TASK MATERIAL »

# # # # #

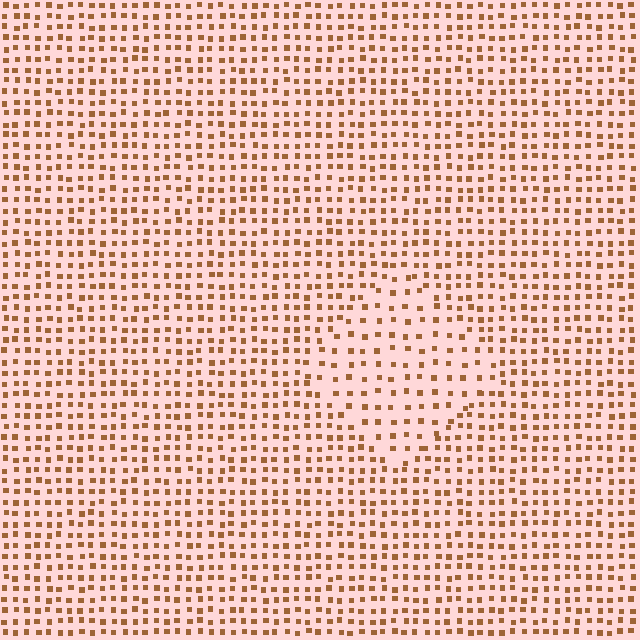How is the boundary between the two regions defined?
The boundary is defined by a change in element density (approximately 1.7x ratio). All elements are the same color, size, and shape.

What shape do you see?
I see a diamond.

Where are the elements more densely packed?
The elements are more densely packed outside the diamond boundary.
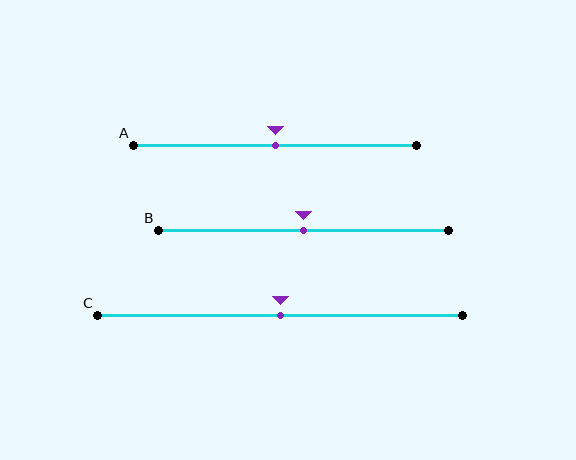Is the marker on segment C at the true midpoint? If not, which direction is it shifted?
Yes, the marker on segment C is at the true midpoint.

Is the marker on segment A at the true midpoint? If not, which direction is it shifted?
Yes, the marker on segment A is at the true midpoint.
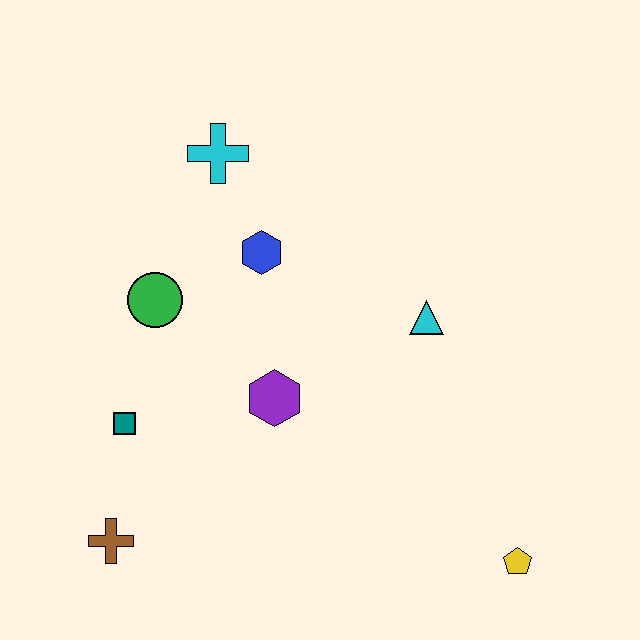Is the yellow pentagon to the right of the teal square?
Yes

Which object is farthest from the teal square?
The yellow pentagon is farthest from the teal square.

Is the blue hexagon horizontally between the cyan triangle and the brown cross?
Yes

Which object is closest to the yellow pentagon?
The cyan triangle is closest to the yellow pentagon.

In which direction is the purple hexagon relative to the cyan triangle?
The purple hexagon is to the left of the cyan triangle.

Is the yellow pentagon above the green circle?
No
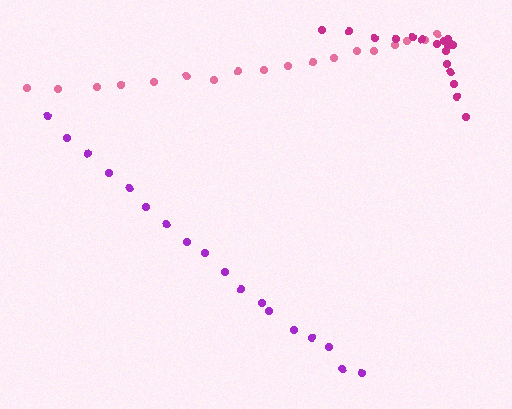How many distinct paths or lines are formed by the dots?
There are 3 distinct paths.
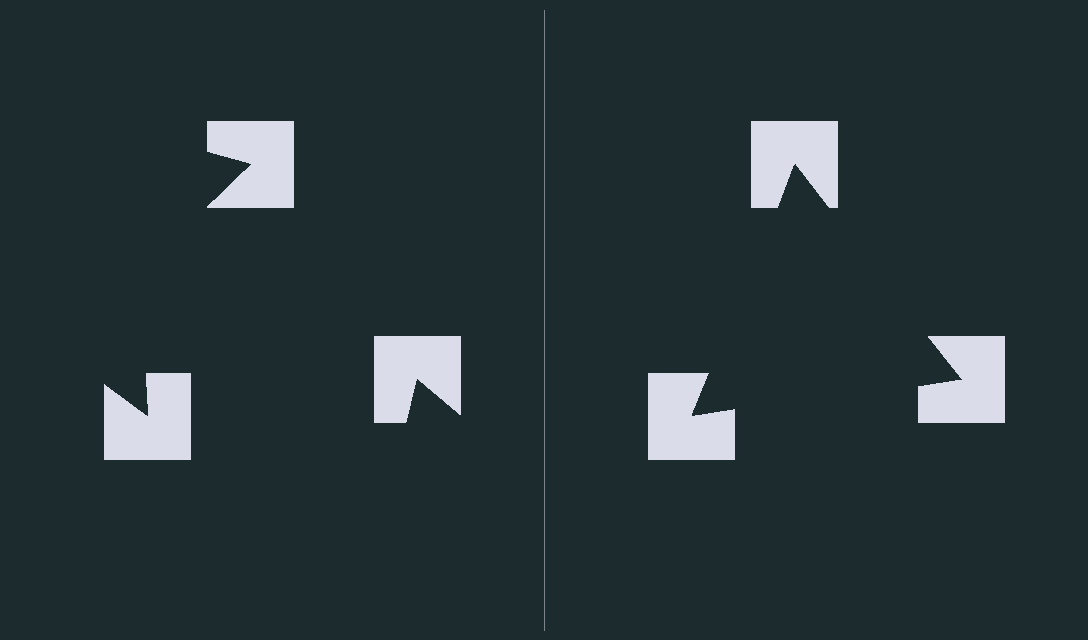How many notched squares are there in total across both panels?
6 — 3 on each side.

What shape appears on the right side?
An illusory triangle.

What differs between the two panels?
The notched squares are positioned identically on both sides; only the wedge orientations differ. On the right they align to a triangle; on the left they are misaligned.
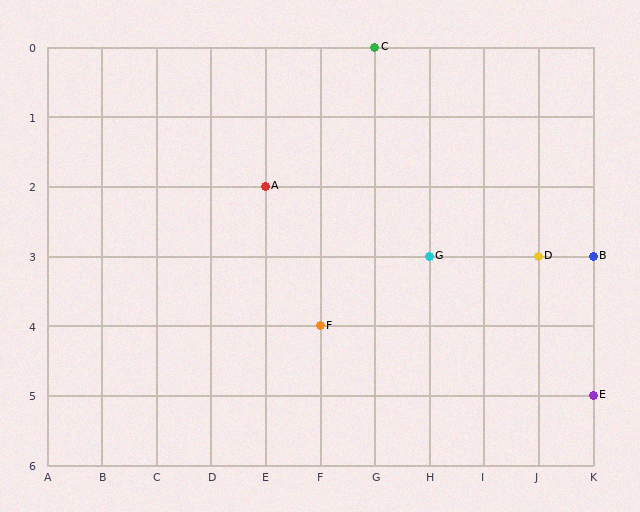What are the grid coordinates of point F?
Point F is at grid coordinates (F, 4).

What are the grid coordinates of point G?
Point G is at grid coordinates (H, 3).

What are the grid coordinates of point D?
Point D is at grid coordinates (J, 3).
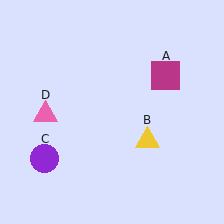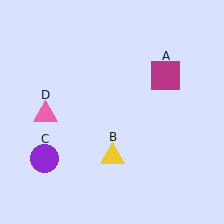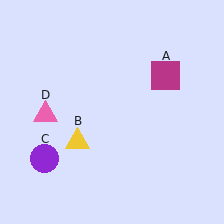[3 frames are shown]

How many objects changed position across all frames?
1 object changed position: yellow triangle (object B).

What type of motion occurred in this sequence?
The yellow triangle (object B) rotated clockwise around the center of the scene.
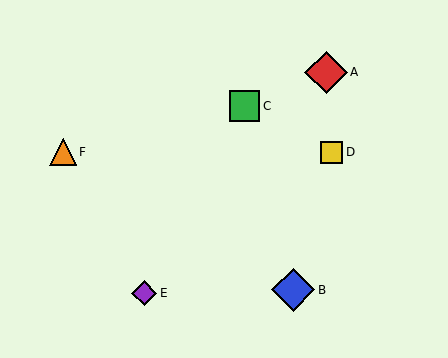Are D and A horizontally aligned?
No, D is at y≈152 and A is at y≈72.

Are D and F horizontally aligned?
Yes, both are at y≈152.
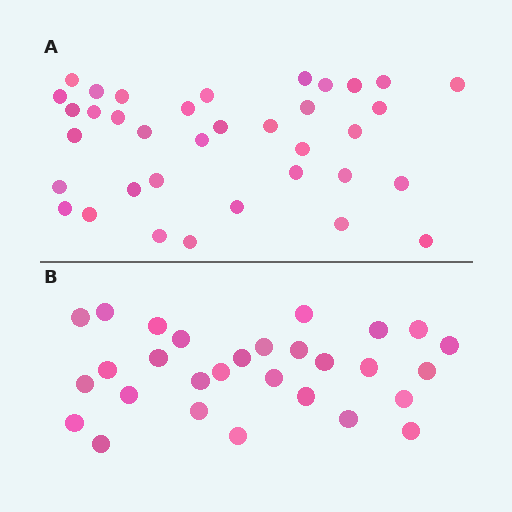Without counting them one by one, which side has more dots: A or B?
Region A (the top region) has more dots.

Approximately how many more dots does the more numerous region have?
Region A has roughly 8 or so more dots than region B.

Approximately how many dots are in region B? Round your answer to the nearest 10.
About 30 dots. (The exact count is 29, which rounds to 30.)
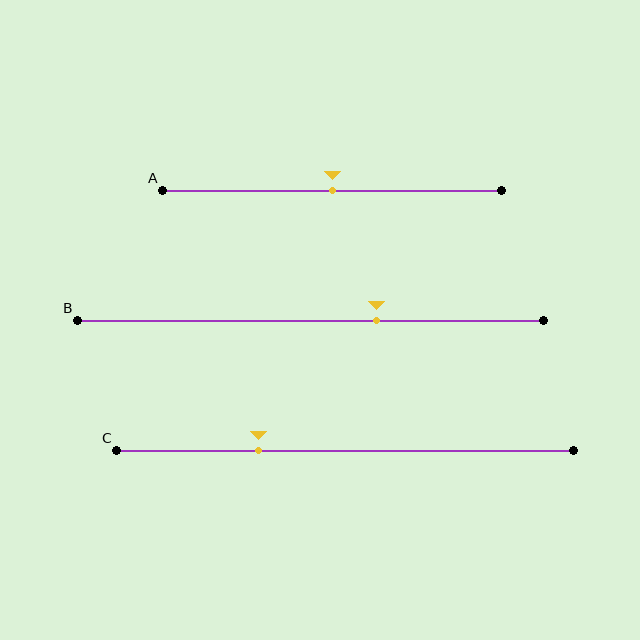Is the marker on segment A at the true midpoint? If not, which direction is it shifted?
Yes, the marker on segment A is at the true midpoint.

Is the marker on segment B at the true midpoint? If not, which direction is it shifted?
No, the marker on segment B is shifted to the right by about 14% of the segment length.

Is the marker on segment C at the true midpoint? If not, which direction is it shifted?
No, the marker on segment C is shifted to the left by about 19% of the segment length.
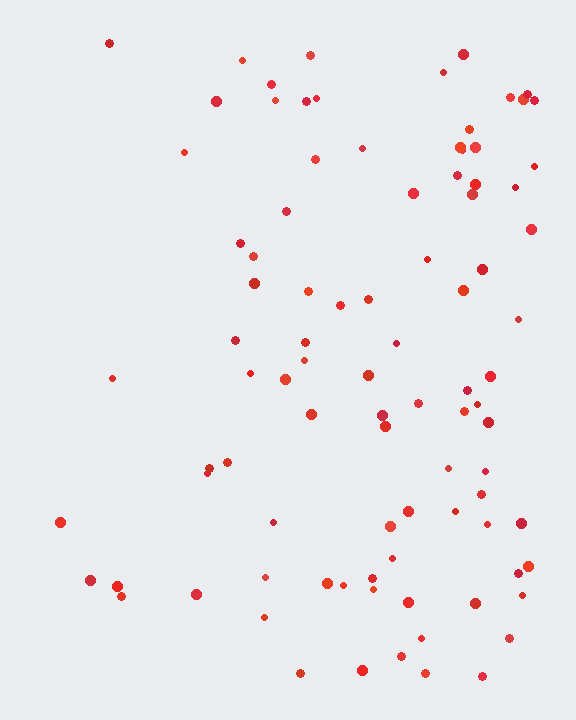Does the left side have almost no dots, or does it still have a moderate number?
Still a moderate number, just noticeably fewer than the right.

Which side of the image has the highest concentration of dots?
The right.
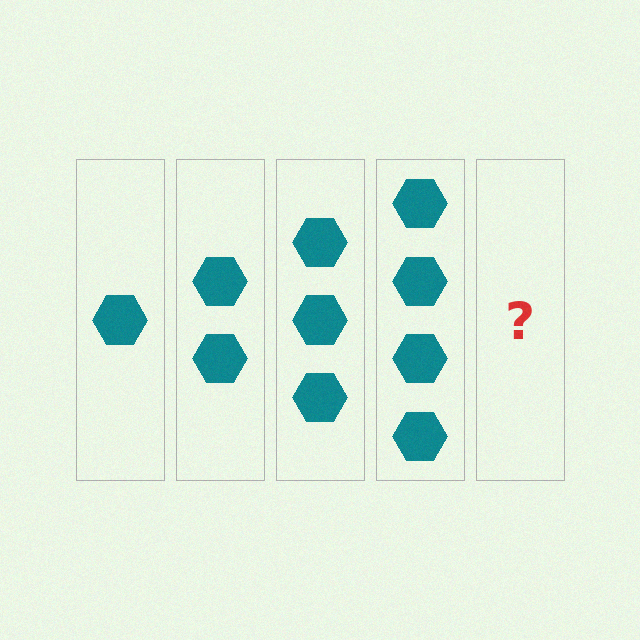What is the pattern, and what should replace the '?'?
The pattern is that each step adds one more hexagon. The '?' should be 5 hexagons.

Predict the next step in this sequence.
The next step is 5 hexagons.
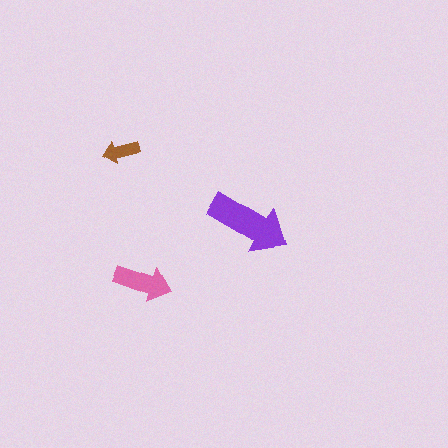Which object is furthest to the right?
The purple arrow is rightmost.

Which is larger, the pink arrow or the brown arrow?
The pink one.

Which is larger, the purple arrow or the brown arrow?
The purple one.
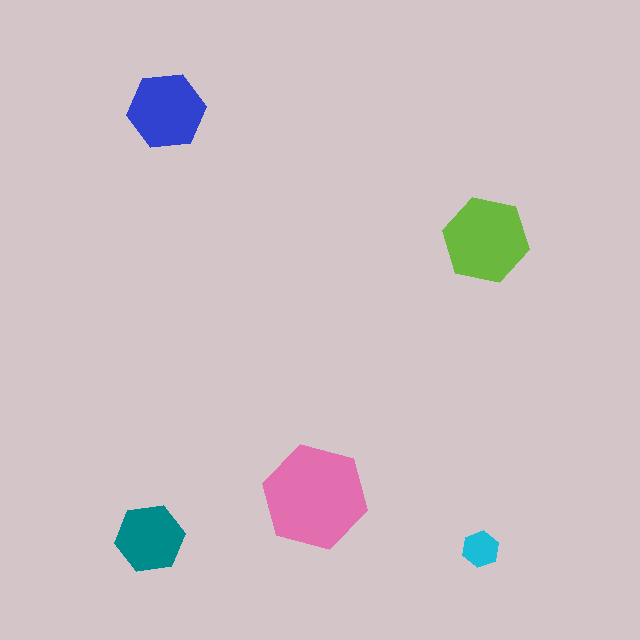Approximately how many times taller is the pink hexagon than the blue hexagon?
About 1.5 times taller.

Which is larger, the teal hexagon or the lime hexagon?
The lime one.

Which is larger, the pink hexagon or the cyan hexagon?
The pink one.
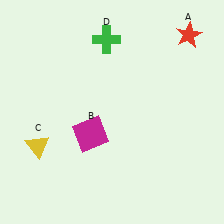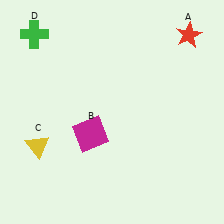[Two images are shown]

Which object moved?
The green cross (D) moved left.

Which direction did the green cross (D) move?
The green cross (D) moved left.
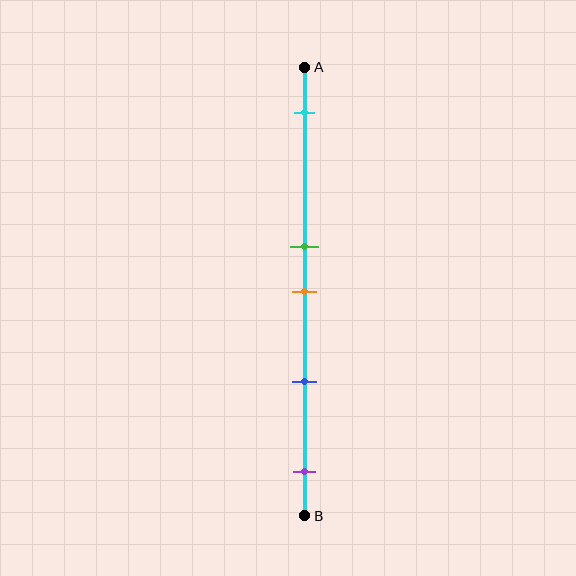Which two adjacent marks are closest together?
The green and orange marks are the closest adjacent pair.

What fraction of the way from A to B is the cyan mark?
The cyan mark is approximately 10% (0.1) of the way from A to B.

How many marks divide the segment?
There are 5 marks dividing the segment.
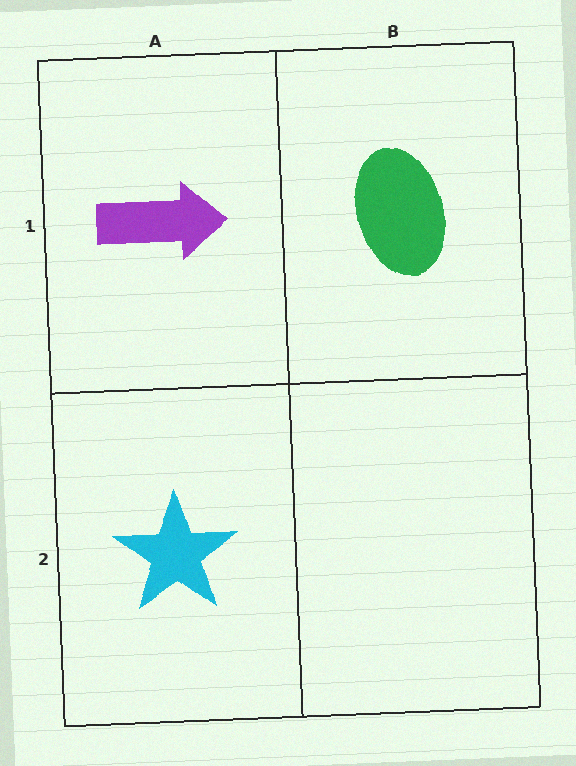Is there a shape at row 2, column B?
No, that cell is empty.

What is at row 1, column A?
A purple arrow.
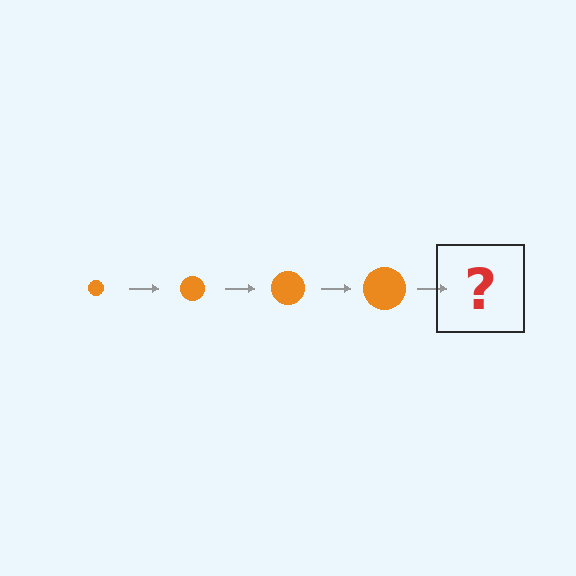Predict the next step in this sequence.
The next step is an orange circle, larger than the previous one.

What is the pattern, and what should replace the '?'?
The pattern is that the circle gets progressively larger each step. The '?' should be an orange circle, larger than the previous one.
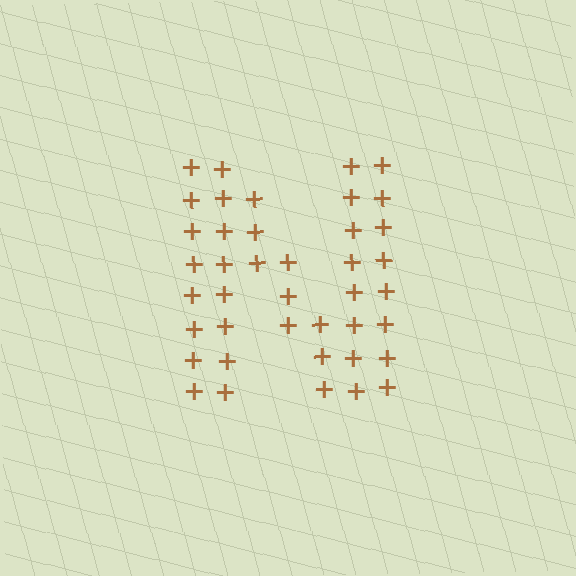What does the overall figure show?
The overall figure shows the letter N.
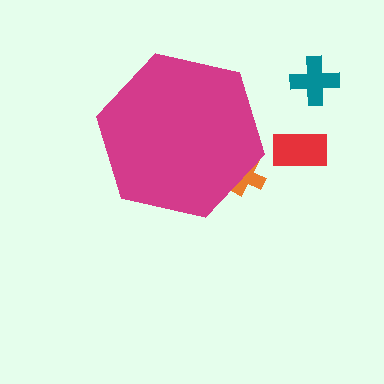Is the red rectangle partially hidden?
No, the red rectangle is fully visible.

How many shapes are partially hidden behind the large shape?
1 shape is partially hidden.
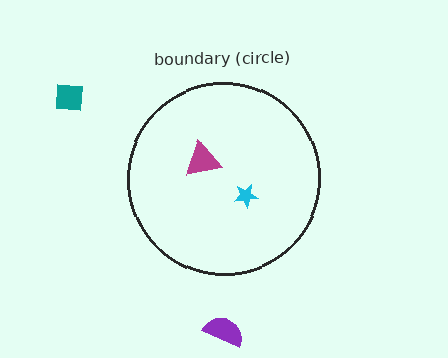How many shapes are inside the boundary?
2 inside, 2 outside.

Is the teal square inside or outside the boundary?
Outside.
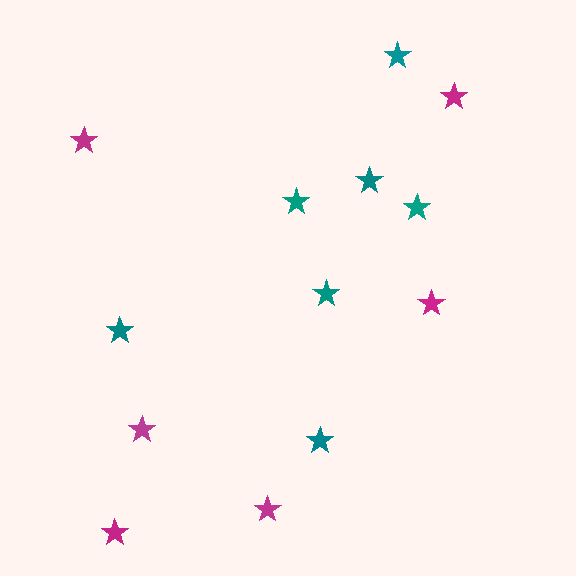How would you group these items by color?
There are 2 groups: one group of teal stars (7) and one group of magenta stars (6).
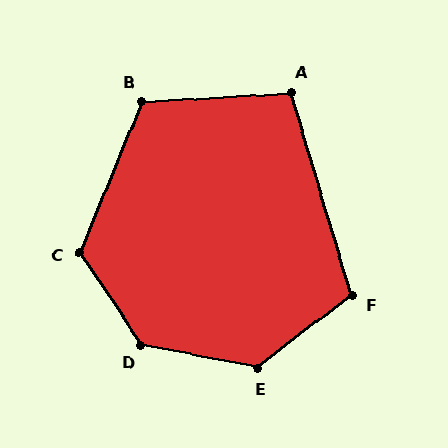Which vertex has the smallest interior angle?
A, at approximately 104 degrees.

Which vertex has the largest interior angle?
D, at approximately 134 degrees.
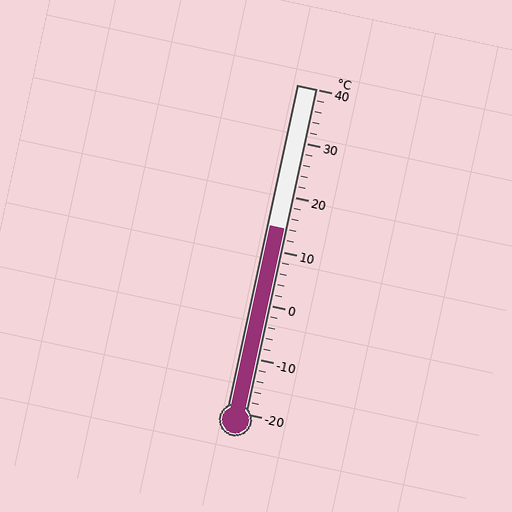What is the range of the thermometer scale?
The thermometer scale ranges from -20°C to 40°C.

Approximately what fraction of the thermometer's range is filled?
The thermometer is filled to approximately 55% of its range.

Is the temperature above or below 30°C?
The temperature is below 30°C.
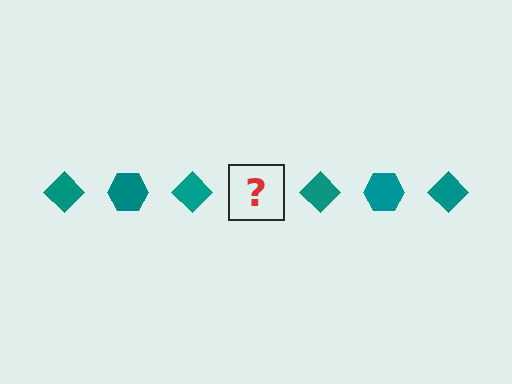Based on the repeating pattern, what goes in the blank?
The blank should be a teal hexagon.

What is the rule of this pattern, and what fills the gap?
The rule is that the pattern cycles through diamond, hexagon shapes in teal. The gap should be filled with a teal hexagon.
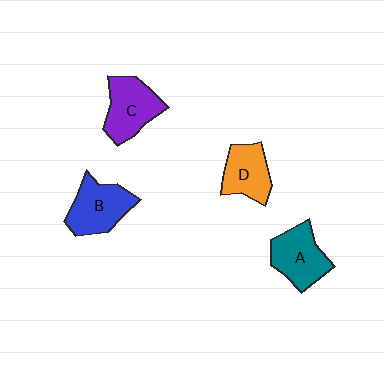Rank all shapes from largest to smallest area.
From largest to smallest: B (blue), C (purple), A (teal), D (orange).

# # # # #

WORK TO COMPLETE » Take the lines from the one containing "What is at row 1, column A?" through the final line of the listing above and print them exactly, including both ends but no pictures.

RESPONSE TO THIS TASK »
What is at row 1, column A?
A purple arrow.
Predict the next step in this sequence.
The next step is an orange circle, larger than the previous one.

What is the pattern, and what should replace the '?'?
The pattern is that the circle gets progressively larger each step. The '?' should be an orange circle, larger than the previous one.
What does the overall figure show?
The overall figure shows the letter N.
Is the red rectangle partially hidden?
No, the red rectangle is fully visible.

How many shapes are partially hidden behind the large shape?
1 shape is partially hidden.
How many shapes are inside the boundary?
2 inside, 2 outside.

Is the teal square inside or outside the boundary?
Outside.
How would you group these items by color?
There are 2 groups: one group of teal stars (7) and one group of magenta stars (6).
Which vertex has the smallest interior angle?
A, at approximately 104 degrees.

Which vertex has the largest interior angle?
D, at approximately 134 degrees.
What is the range of the thermometer scale?
The thermometer scale ranges from -20°C to 40°C.

Approximately what fraction of the thermometer's range is filled?
The thermometer is filled to approximately 55% of its range.

Is the temperature above or below 30°C?
The temperature is below 30°C.
Based on the repeating pattern, what goes in the blank?
The blank should be a teal hexagon.

What is the rule of this pattern, and what fills the gap?
The rule is that the pattern cycles through diamond, hexagon shapes in teal. The gap should be filled with a teal hexagon.
Rank all shapes from largest to smallest area.
From largest to smallest: B (blue), C (purple), A (teal), D (orange).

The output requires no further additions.